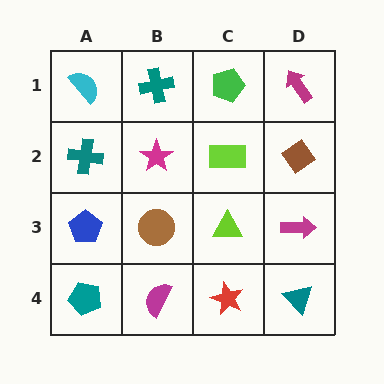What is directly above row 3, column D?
A brown diamond.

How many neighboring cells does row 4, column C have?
3.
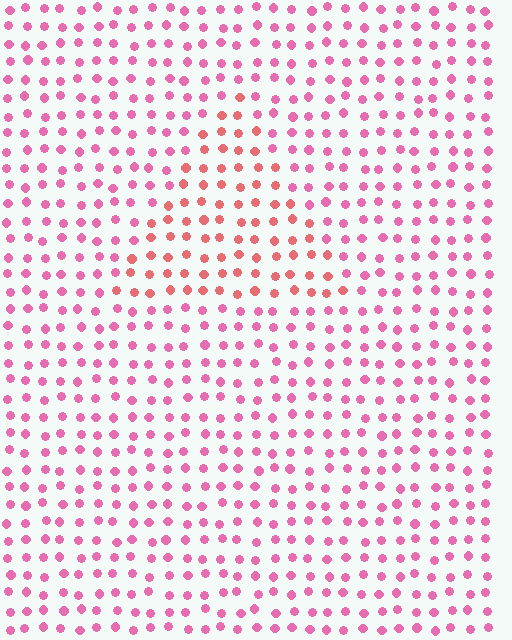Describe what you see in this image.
The image is filled with small pink elements in a uniform arrangement. A triangle-shaped region is visible where the elements are tinted to a slightly different hue, forming a subtle color boundary.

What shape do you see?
I see a triangle.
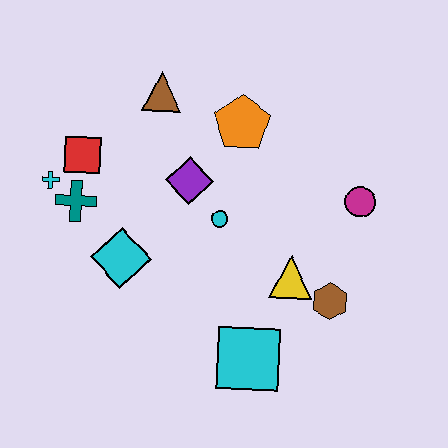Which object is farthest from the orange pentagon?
The cyan square is farthest from the orange pentagon.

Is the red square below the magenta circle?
No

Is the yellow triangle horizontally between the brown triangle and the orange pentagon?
No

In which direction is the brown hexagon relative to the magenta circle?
The brown hexagon is below the magenta circle.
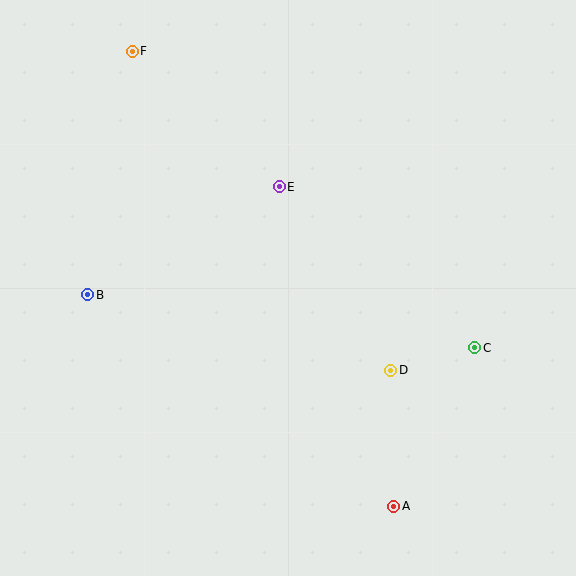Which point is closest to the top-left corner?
Point F is closest to the top-left corner.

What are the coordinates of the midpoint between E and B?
The midpoint between E and B is at (183, 241).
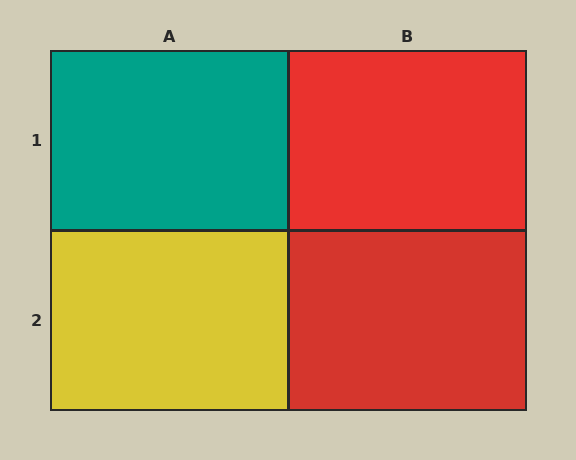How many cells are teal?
1 cell is teal.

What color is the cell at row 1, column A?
Teal.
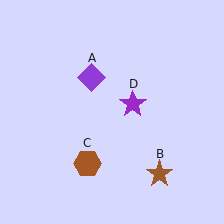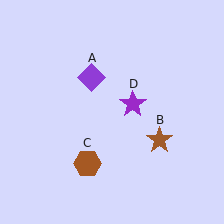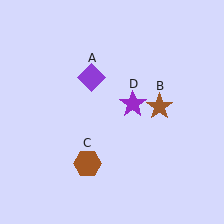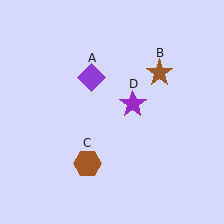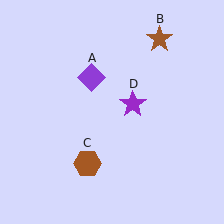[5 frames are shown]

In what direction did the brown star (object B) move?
The brown star (object B) moved up.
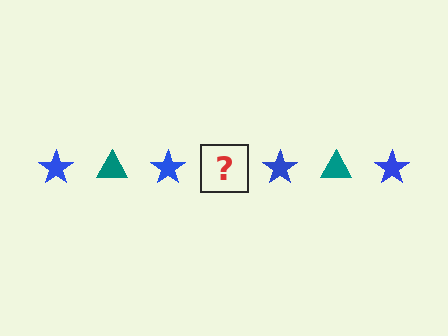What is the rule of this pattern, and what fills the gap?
The rule is that the pattern alternates between blue star and teal triangle. The gap should be filled with a teal triangle.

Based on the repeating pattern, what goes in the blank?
The blank should be a teal triangle.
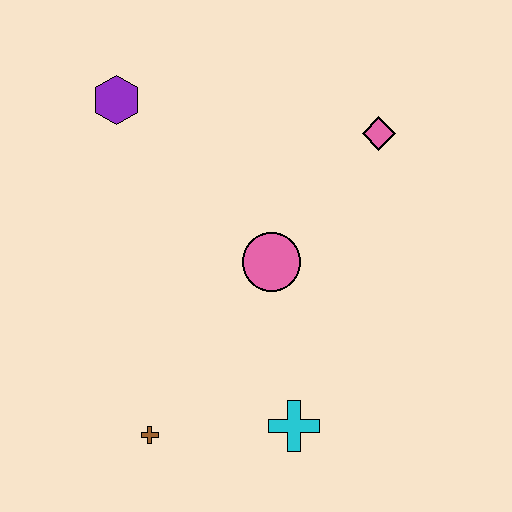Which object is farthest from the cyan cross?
The purple hexagon is farthest from the cyan cross.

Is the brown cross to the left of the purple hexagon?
No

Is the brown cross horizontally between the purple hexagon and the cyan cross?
Yes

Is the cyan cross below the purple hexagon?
Yes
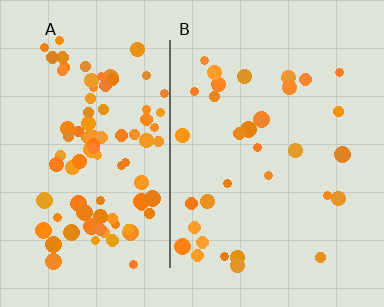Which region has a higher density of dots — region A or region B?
A (the left).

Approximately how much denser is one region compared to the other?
Approximately 2.9× — region A over region B.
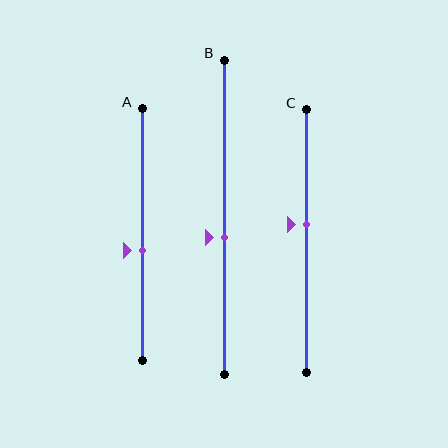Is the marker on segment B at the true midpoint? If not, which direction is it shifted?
No, the marker on segment B is shifted downward by about 7% of the segment length.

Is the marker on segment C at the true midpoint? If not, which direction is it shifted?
No, the marker on segment C is shifted upward by about 6% of the segment length.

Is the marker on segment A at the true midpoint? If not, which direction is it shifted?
No, the marker on segment A is shifted downward by about 6% of the segment length.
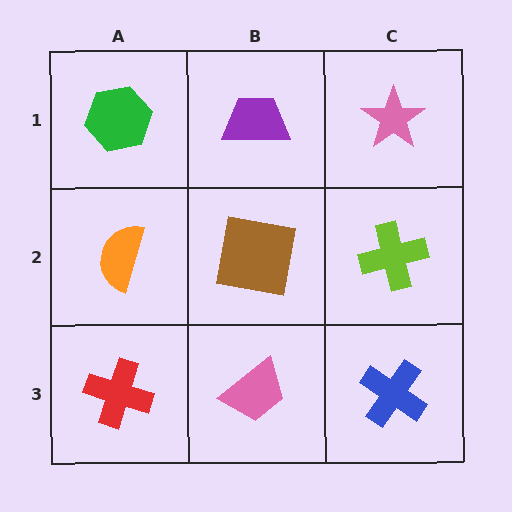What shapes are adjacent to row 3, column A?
An orange semicircle (row 2, column A), a pink trapezoid (row 3, column B).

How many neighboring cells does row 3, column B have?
3.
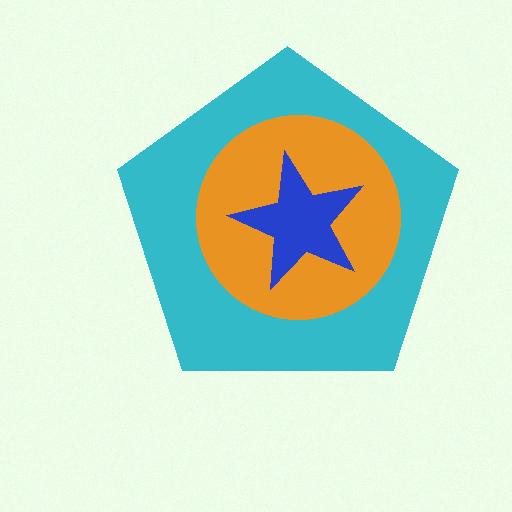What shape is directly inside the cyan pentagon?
The orange circle.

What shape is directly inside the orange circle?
The blue star.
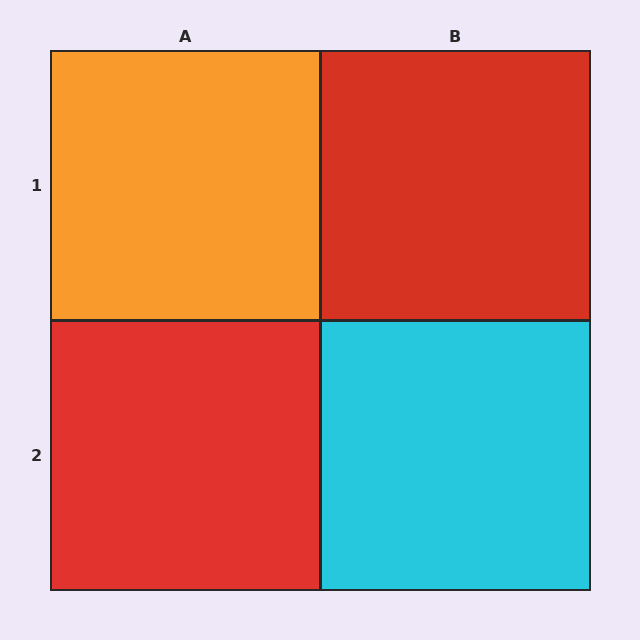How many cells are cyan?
1 cell is cyan.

* * * * * * *

▶ [Your task]:
Copying starts at the line containing "Is the marker on segment B" and ends at the last line of the material above; repeat only those lines exactly and omit the pictures.

▶ [Result]:
Is the marker on segment B at the true midpoint? If not, which direction is it shifted?
No, the marker on segment B is shifted downward by about 7% of the segment length.

Is the marker on segment C at the true midpoint? If not, which direction is it shifted?
No, the marker on segment C is shifted upward by about 6% of the segment length.

Is the marker on segment A at the true midpoint? If not, which direction is it shifted?
No, the marker on segment A is shifted downward by about 6% of the segment length.
What shapes are adjacent to row 3, column A?
An orange semicircle (row 2, column A), a pink trapezoid (row 3, column B).

How many neighboring cells does row 3, column B have?
3.
What shape is directly inside the cyan pentagon?
The orange circle.

What shape is directly inside the orange circle?
The blue star.
How many cells are cyan?
1 cell is cyan.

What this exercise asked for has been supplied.